* [TO BE DONE] Exactly repeat all the records below, omitting the images they hold.

* [Records from a data collection]
▬▬▬▬▬▬

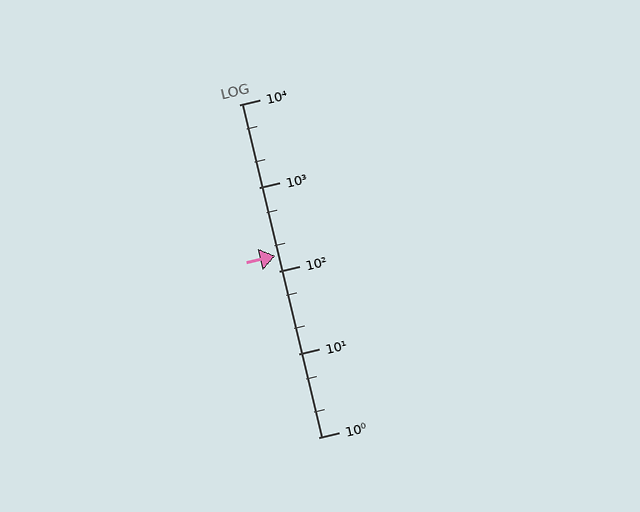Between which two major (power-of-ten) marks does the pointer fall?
The pointer is between 100 and 1000.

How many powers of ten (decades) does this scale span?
The scale spans 4 decades, from 1 to 10000.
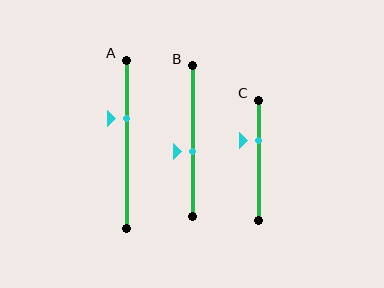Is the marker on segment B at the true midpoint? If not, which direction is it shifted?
No, the marker on segment B is shifted downward by about 7% of the segment length.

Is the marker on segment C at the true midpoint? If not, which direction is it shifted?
No, the marker on segment C is shifted upward by about 16% of the segment length.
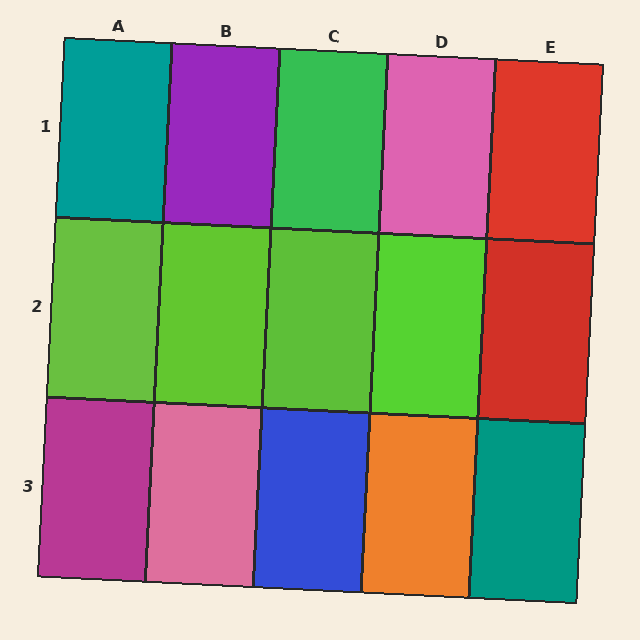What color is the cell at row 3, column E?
Teal.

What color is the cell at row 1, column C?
Green.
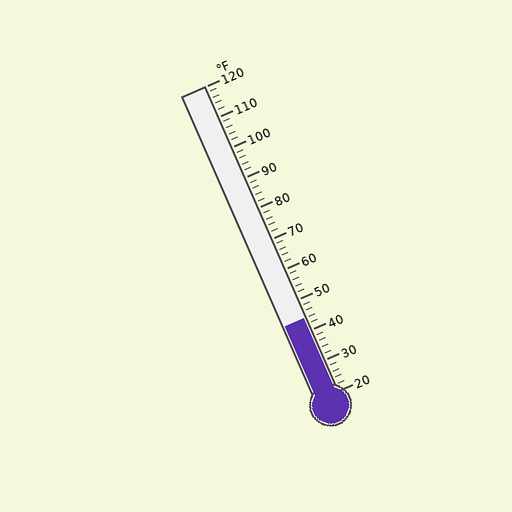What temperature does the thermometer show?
The thermometer shows approximately 44°F.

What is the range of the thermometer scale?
The thermometer scale ranges from 20°F to 120°F.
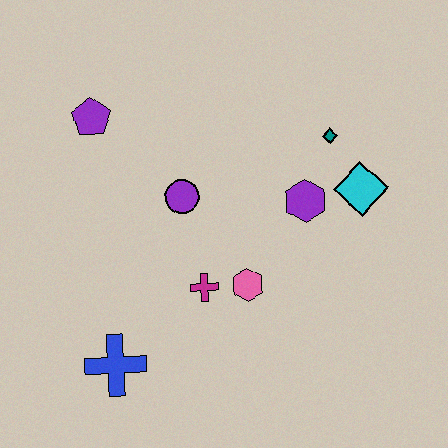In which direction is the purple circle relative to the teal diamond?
The purple circle is to the left of the teal diamond.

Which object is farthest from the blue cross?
The teal diamond is farthest from the blue cross.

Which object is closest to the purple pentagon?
The purple circle is closest to the purple pentagon.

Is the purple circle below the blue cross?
No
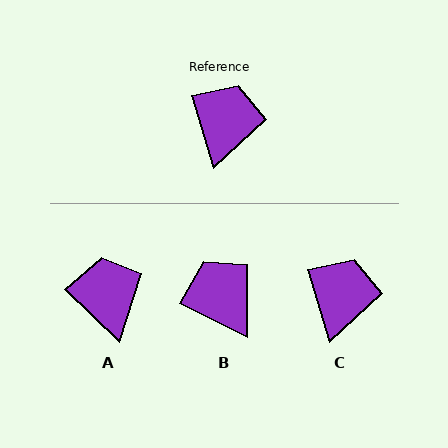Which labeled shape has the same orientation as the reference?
C.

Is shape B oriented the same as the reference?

▬▬▬▬▬▬

* [COMPLETED EXERCISE]
Between which two major (power-of-ten) marks does the pointer fall?
The pointer is between 100 and 1000.

How many powers of ten (decades) does this scale span?
The scale spans 4 decades, from 1 to 10000.
Is the marker on segment B at the true midpoint? If not, which direction is it shifted?
No, the marker on segment B is shifted downward by about 7% of the segment length.

Is the marker on segment C at the true midpoint? If not, which direction is it shifted?
No, the marker on segment C is shifted upward by about 16% of the segment length.
What color is the cell at row 3, column E?
Teal.

What color is the cell at row 1, column C?
Green.
What temperature does the thermometer show?
The thermometer shows approximately 44°F.

What is the range of the thermometer scale?
The thermometer scale ranges from 20°F to 120°F.
In which direction is the purple circle relative to the teal diamond?
The purple circle is to the left of the teal diamond.

Which object is farthest from the blue cross?
The teal diamond is farthest from the blue cross.

Which object is closest to the purple pentagon?
The purple circle is closest to the purple pentagon.

Is the purple circle below the blue cross?
No
Which labeled shape has the same orientation as the reference?
C.

Is shape B oriented the same as the reference?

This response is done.